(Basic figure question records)
::::

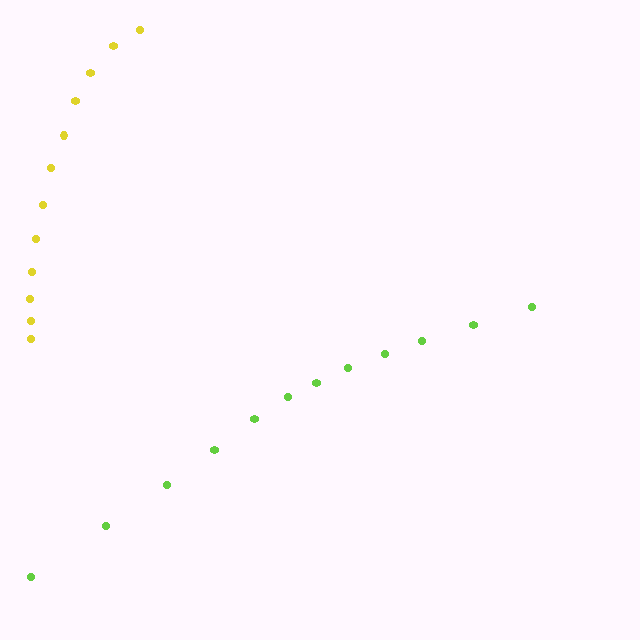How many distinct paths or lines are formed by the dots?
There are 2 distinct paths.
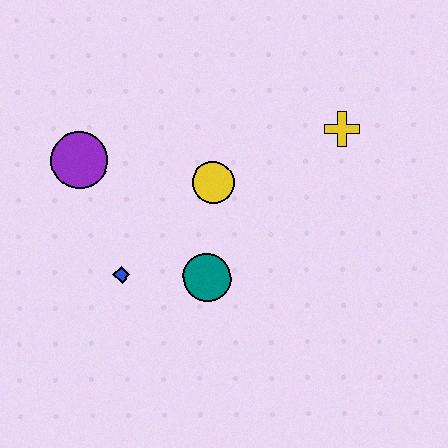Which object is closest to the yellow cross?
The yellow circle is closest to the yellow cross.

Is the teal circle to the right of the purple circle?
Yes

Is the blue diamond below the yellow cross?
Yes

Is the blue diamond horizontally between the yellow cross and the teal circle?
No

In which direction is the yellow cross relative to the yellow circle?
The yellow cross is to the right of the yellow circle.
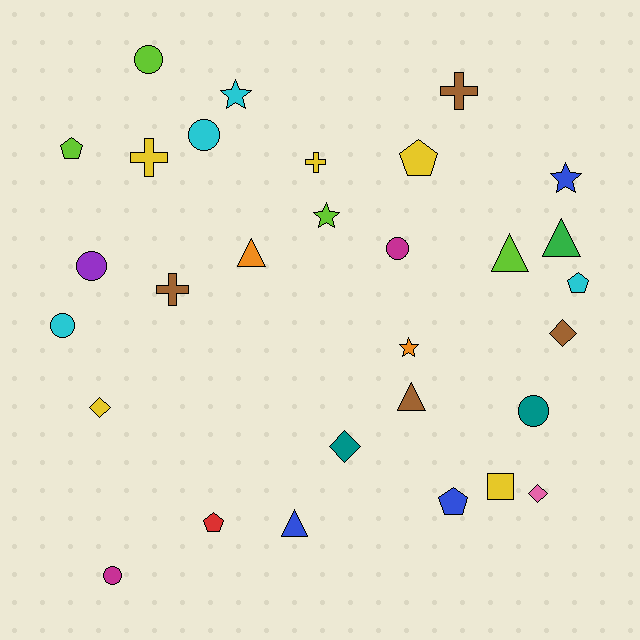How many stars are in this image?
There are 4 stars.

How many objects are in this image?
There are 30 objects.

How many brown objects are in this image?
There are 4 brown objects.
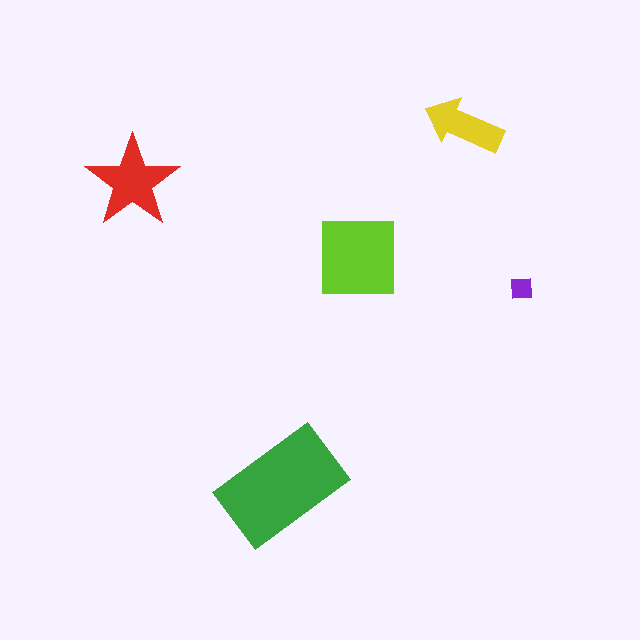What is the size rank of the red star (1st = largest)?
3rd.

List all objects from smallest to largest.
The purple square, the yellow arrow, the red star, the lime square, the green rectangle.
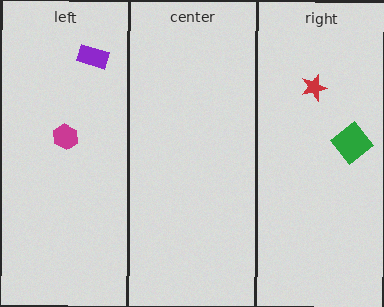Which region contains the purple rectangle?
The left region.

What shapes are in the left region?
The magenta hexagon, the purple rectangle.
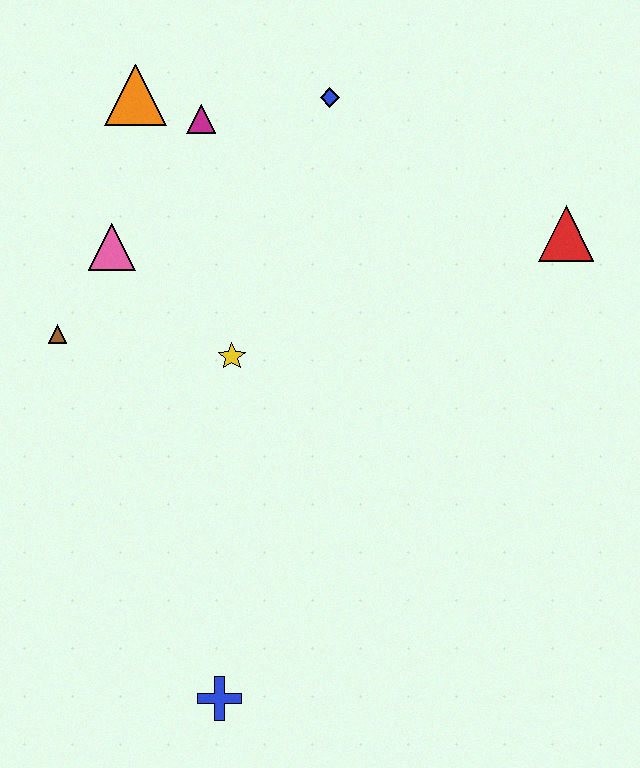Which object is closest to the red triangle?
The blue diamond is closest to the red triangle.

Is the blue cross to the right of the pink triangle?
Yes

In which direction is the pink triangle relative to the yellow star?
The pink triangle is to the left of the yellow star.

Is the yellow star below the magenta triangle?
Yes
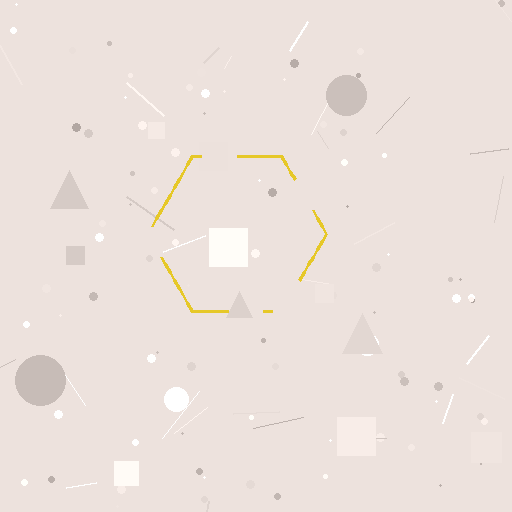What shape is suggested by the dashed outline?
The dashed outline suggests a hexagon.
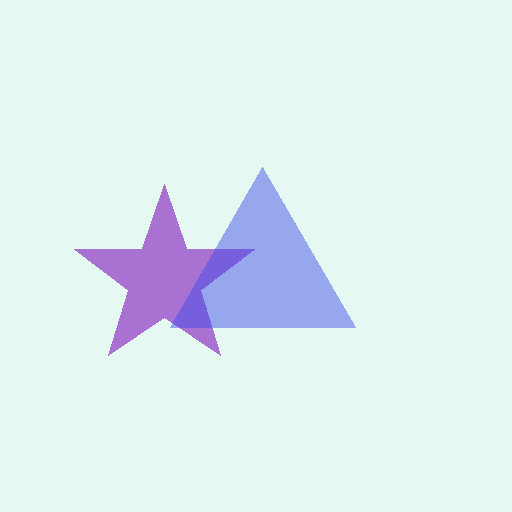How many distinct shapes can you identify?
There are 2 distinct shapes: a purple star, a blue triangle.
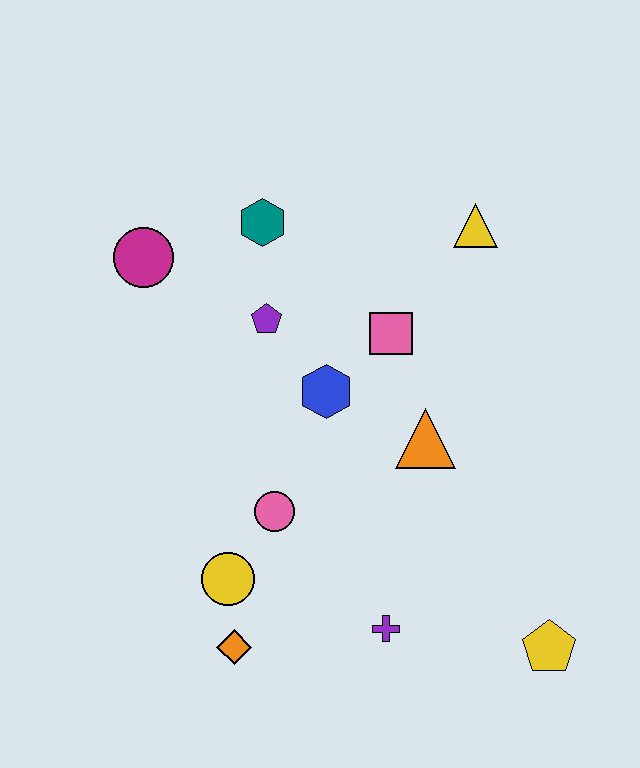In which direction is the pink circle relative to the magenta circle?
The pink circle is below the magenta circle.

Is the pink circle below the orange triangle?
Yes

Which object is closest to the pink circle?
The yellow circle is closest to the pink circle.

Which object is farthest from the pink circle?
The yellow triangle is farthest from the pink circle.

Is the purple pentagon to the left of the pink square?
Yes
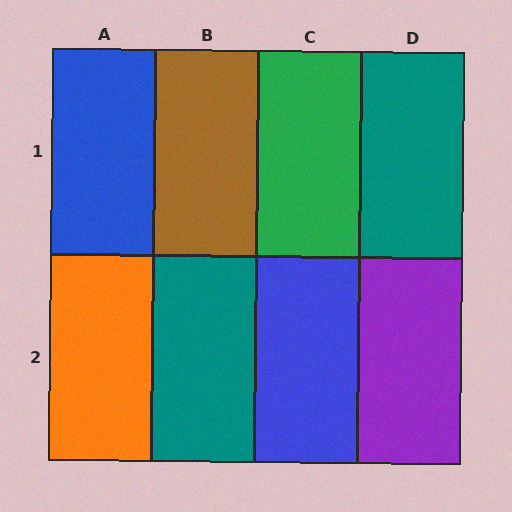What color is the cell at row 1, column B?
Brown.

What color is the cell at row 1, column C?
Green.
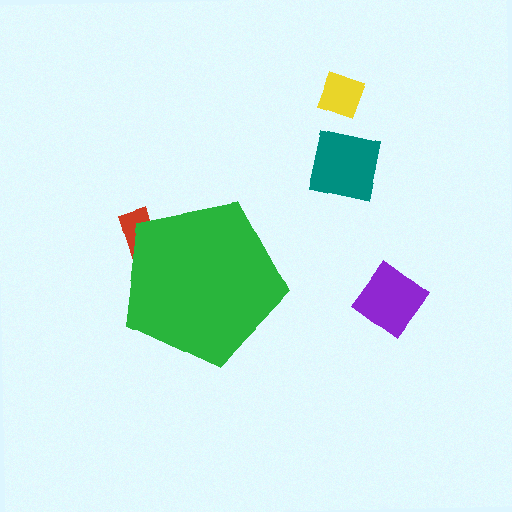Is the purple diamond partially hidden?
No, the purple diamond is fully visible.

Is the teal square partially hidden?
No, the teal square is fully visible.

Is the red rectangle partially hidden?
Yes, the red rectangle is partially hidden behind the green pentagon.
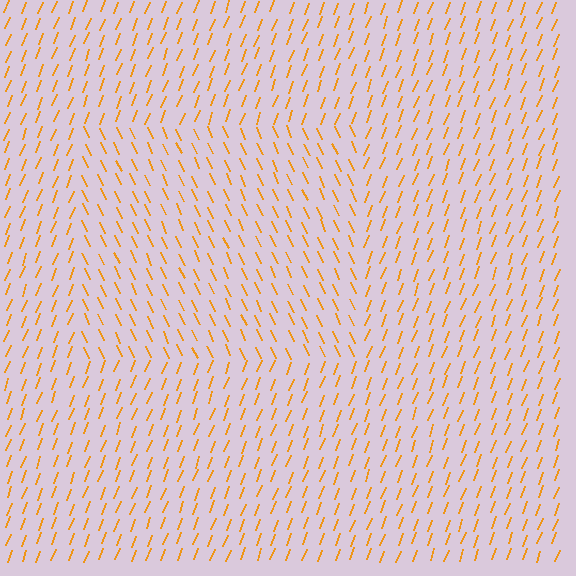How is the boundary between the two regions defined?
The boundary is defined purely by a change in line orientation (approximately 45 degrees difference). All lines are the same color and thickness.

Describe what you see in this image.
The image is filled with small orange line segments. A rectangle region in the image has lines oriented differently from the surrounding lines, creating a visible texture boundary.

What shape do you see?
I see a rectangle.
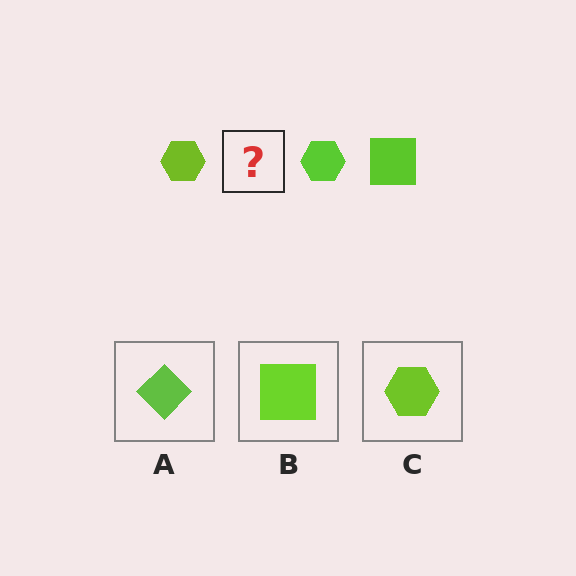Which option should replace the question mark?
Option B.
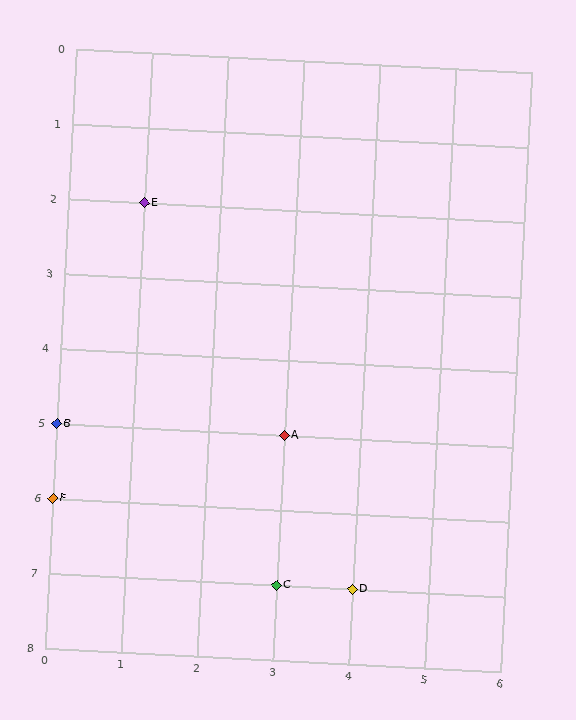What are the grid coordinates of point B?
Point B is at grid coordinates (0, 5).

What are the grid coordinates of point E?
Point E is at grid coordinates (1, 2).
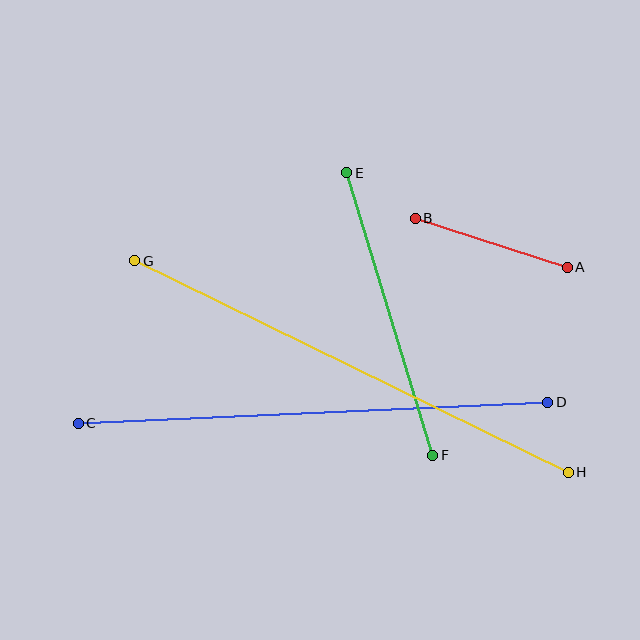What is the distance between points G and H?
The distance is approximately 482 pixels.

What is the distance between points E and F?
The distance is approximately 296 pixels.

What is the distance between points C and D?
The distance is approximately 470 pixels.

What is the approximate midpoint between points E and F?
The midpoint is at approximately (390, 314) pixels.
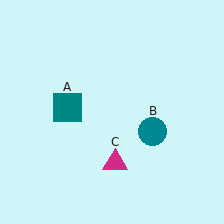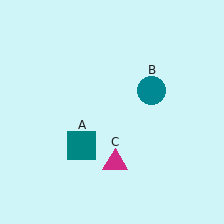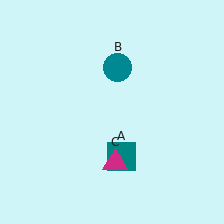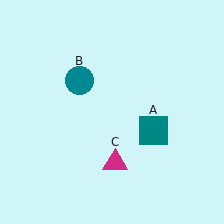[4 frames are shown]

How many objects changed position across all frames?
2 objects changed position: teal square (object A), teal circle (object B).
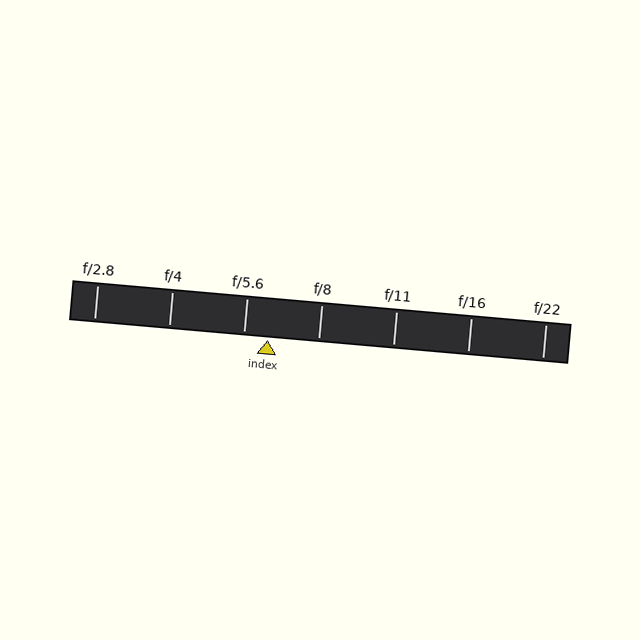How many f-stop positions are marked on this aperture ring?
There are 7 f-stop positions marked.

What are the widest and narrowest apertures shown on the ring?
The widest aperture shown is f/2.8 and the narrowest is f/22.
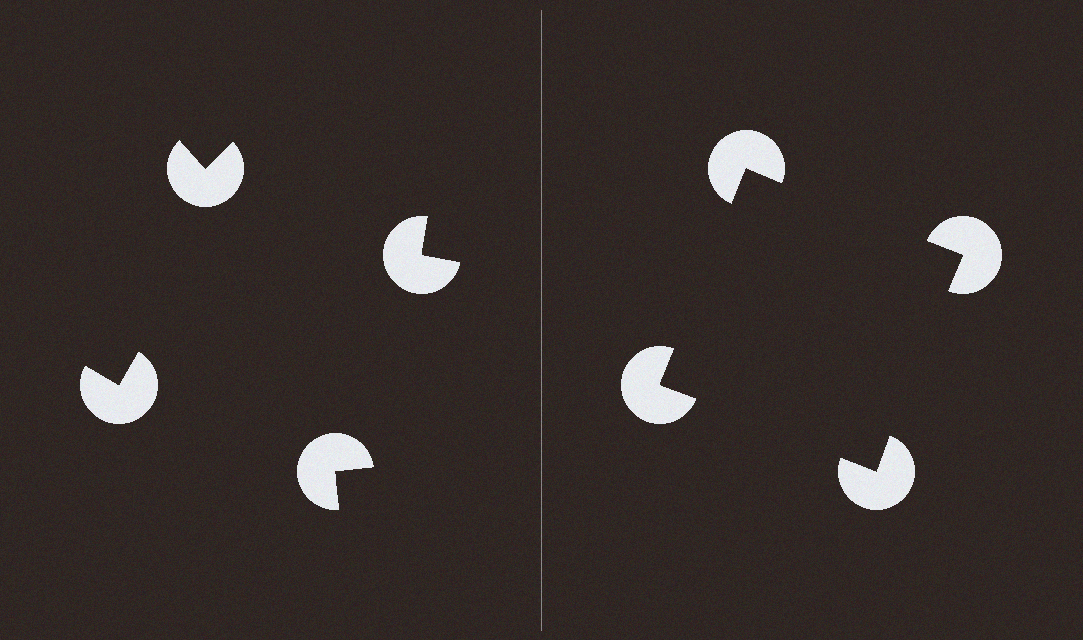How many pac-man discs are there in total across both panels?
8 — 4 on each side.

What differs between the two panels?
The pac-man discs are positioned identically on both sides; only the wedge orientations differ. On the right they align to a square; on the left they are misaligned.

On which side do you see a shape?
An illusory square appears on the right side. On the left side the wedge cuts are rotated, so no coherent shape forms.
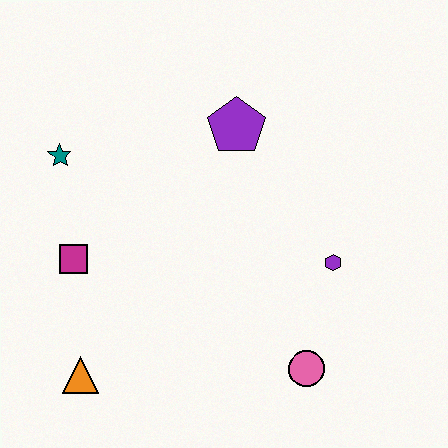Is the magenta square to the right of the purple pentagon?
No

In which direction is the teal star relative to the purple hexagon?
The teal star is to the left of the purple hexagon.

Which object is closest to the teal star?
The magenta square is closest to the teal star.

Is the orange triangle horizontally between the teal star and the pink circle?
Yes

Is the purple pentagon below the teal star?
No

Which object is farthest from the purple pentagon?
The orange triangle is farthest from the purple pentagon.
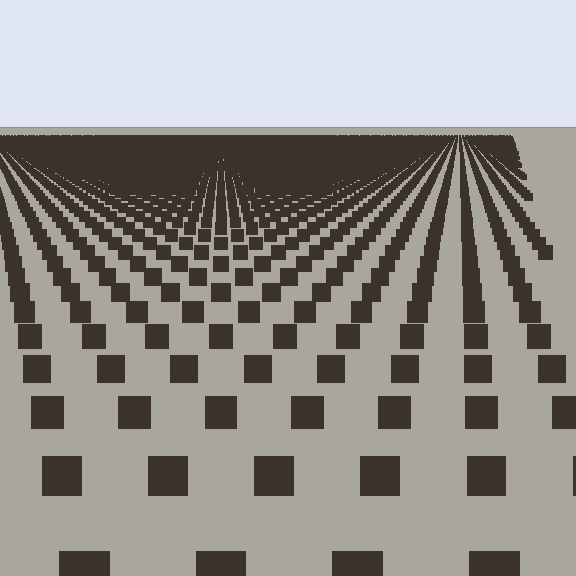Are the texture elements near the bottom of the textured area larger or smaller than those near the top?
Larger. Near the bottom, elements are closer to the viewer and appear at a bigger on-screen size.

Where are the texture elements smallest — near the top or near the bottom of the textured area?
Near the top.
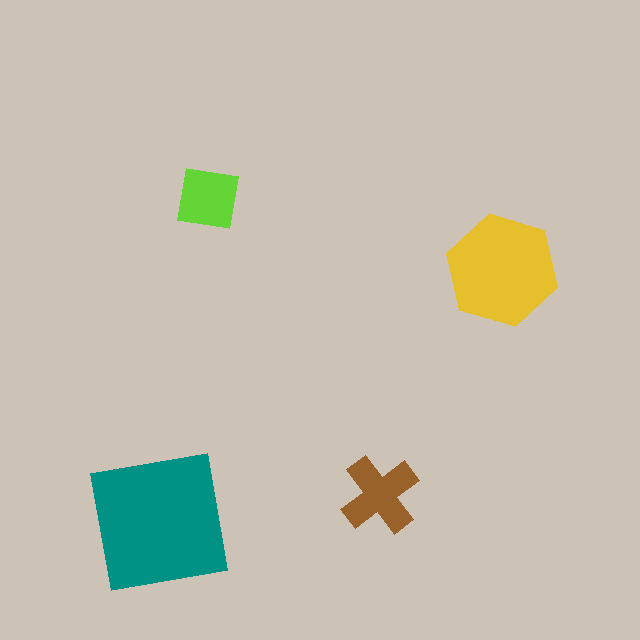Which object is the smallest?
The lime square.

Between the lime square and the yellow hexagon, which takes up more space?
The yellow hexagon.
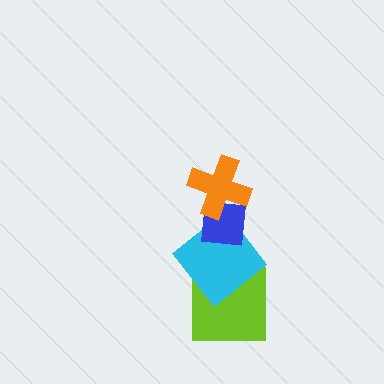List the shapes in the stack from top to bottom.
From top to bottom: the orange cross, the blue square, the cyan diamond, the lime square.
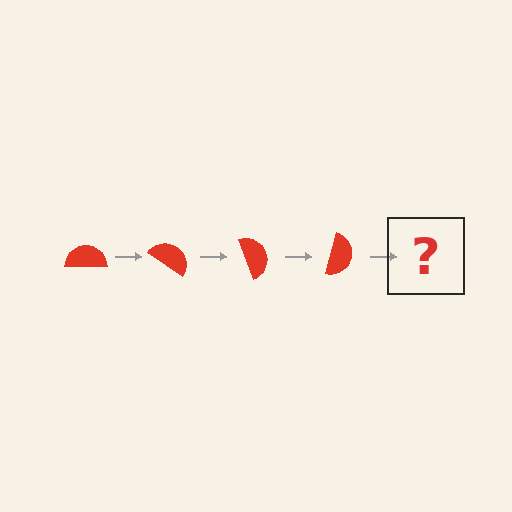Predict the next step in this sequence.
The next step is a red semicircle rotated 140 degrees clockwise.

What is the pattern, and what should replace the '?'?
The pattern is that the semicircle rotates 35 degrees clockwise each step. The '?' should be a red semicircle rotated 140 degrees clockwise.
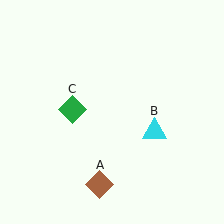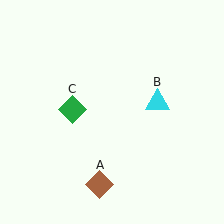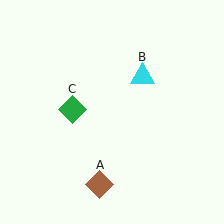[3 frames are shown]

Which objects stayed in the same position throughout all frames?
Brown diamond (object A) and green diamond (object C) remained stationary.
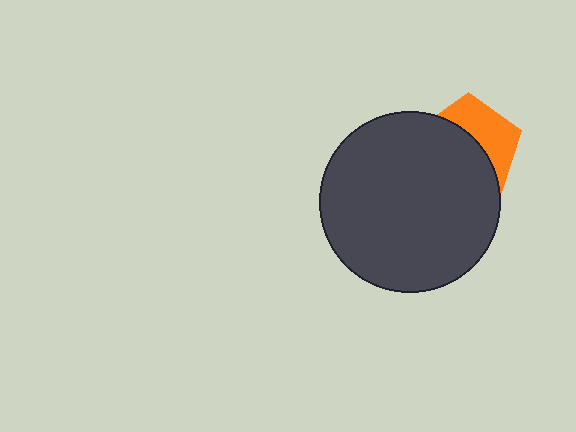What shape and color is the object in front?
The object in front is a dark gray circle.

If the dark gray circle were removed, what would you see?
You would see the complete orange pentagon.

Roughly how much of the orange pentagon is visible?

::::

:: Stated problem ::
In the listing above, find the line with "Which object is farthest from the purple" and the line with "[3 frames are shown]". Copy both of them and every line between, exactly, but not the pictures.

:: Solution for this task ::
Which object is farthest from the purple pentagon?
The orange triangle is farthest from the purple pentagon.
Are the texture elements near the bottom of the textured area larger or smaller than those near the top?
Larger. Near the bottom, elements are closer to the viewer and appear at a bigger on-screen size.

Where are the texture elements smallest — near the top or near the bottom of the textured area?
Near the top.
Which object is the smallest?
The lime square.

Between the lime square and the yellow hexagon, which takes up more space?
The yellow hexagon.
List the shapes in the stack from top to bottom.
From top to bottom: the orange cross, the blue square, the cyan diamond, the lime square.
Predict the next step in this sequence.
The next step is a red semicircle rotated 140 degrees clockwise.

What is the pattern, and what should replace the '?'?
The pattern is that the semicircle rotates 35 degrees clockwise each step. The '?' should be a red semicircle rotated 140 degrees clockwise.
[3 frames are shown]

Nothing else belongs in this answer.